[Records from a geometry dataset]
/---
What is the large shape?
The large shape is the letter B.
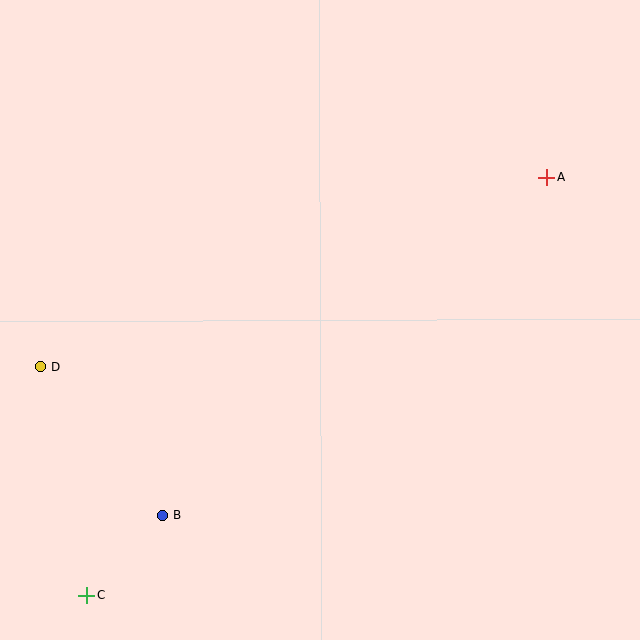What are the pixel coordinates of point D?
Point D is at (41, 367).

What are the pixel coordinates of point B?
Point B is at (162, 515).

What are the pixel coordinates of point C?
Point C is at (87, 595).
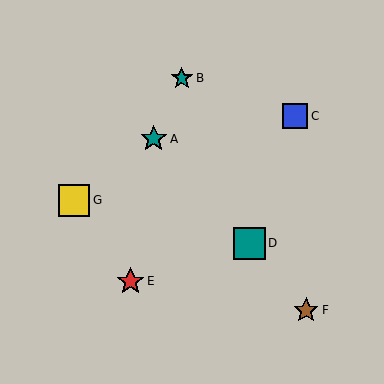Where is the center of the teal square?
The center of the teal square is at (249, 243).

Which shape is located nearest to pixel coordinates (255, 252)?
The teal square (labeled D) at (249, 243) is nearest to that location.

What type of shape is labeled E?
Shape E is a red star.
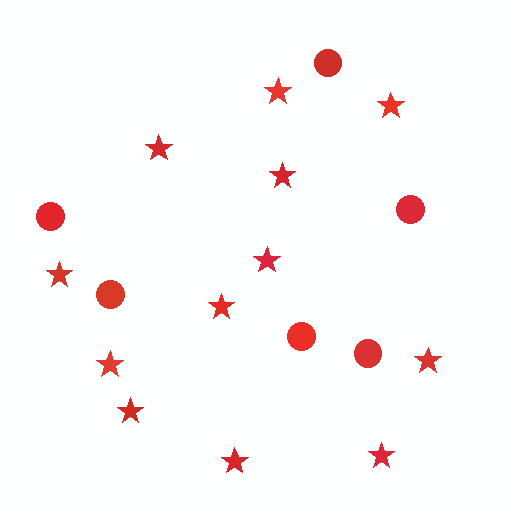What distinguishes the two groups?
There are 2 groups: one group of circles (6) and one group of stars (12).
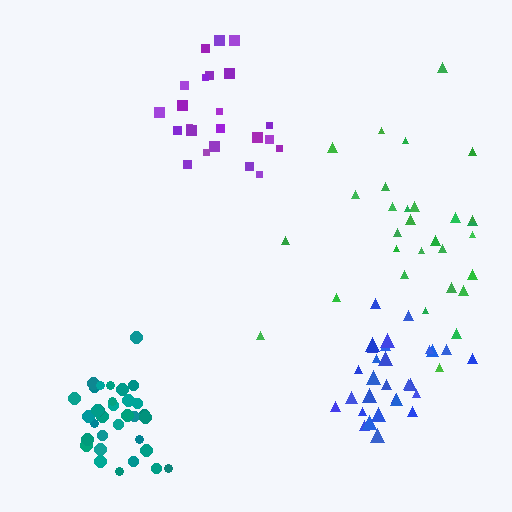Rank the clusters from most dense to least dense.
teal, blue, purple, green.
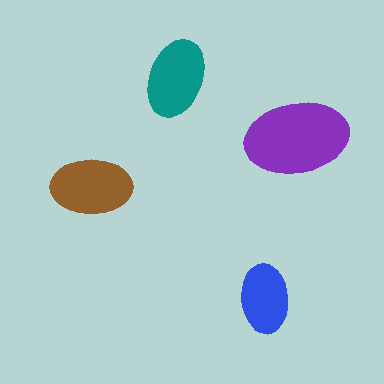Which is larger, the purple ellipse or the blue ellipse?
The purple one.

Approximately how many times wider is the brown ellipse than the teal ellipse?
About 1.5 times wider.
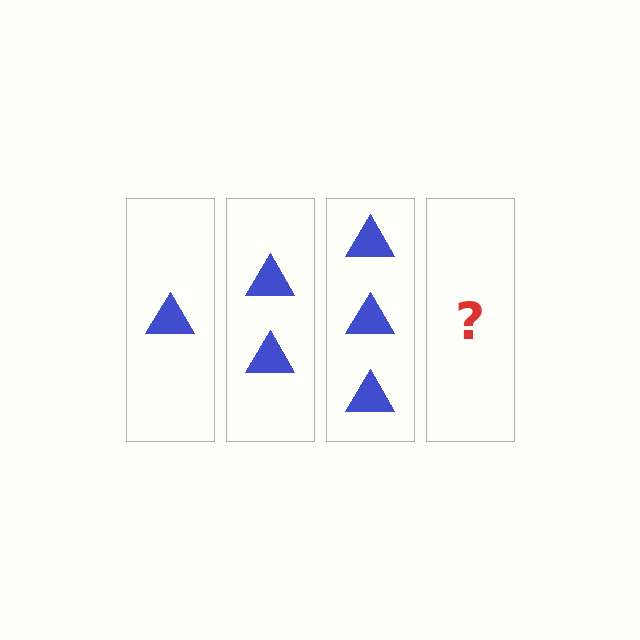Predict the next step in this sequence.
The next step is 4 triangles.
\---
→ What this task involves: Starting at the line that contains "Approximately how many", write out every line through the final line of the entries, word for word; skip any pictures.

→ Right answer:
Approximately how many times wider is the brown ellipse than the teal ellipse?
About 1.5 times wider.
Predict the next step in this sequence.
The next step is 4 triangles.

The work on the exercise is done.